SET EXERCISE
Reproduce every record below exactly as written, leaving out any pictures.

TASK INPUTS
··········

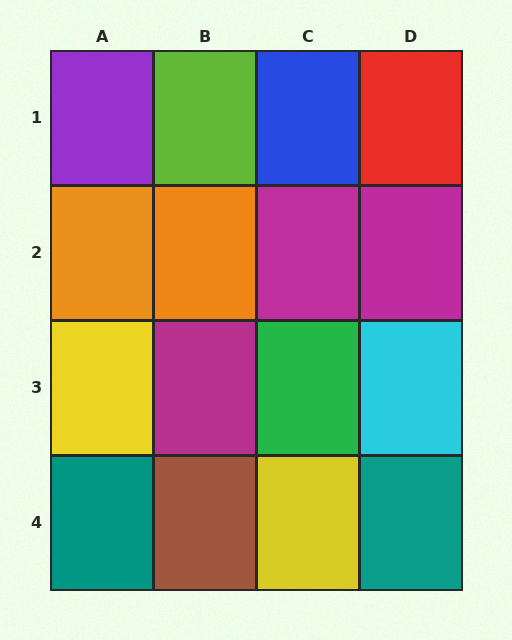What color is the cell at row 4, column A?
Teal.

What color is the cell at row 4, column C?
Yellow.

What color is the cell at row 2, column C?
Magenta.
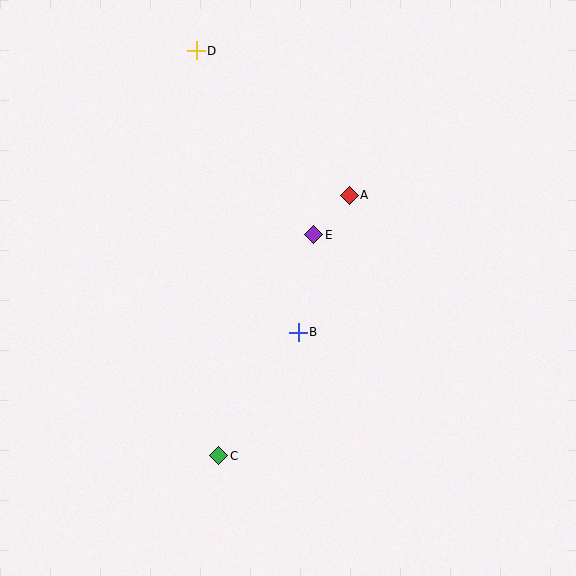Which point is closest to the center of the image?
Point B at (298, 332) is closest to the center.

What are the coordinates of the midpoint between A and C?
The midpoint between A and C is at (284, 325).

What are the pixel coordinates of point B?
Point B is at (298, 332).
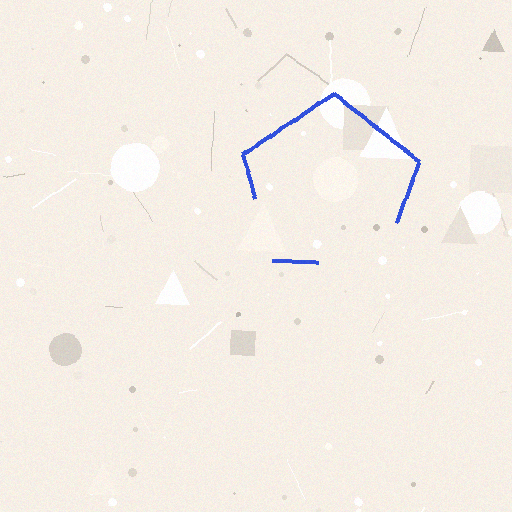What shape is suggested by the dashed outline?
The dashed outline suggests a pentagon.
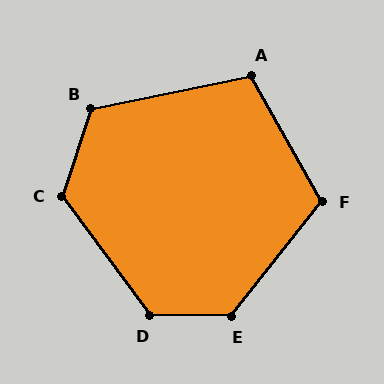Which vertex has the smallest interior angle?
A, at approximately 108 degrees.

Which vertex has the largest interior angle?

··········

WRITTEN RESPONSE
What color is the cell at row 4, column A?
Teal.

What color is the cell at row 4, column C?
Yellow.

What color is the cell at row 2, column C?
Magenta.
Which point is closest to the center of the image?
Point B at (298, 332) is closest to the center.

What are the coordinates of the midpoint between A and C?
The midpoint between A and C is at (284, 325).

What are the pixel coordinates of point B?
Point B is at (298, 332).
What shape is suggested by the dashed outline?
The dashed outline suggests a pentagon.
Which vertex has the smallest interior angle?
A, at approximately 108 degrees.

Which vertex has the largest interior angle?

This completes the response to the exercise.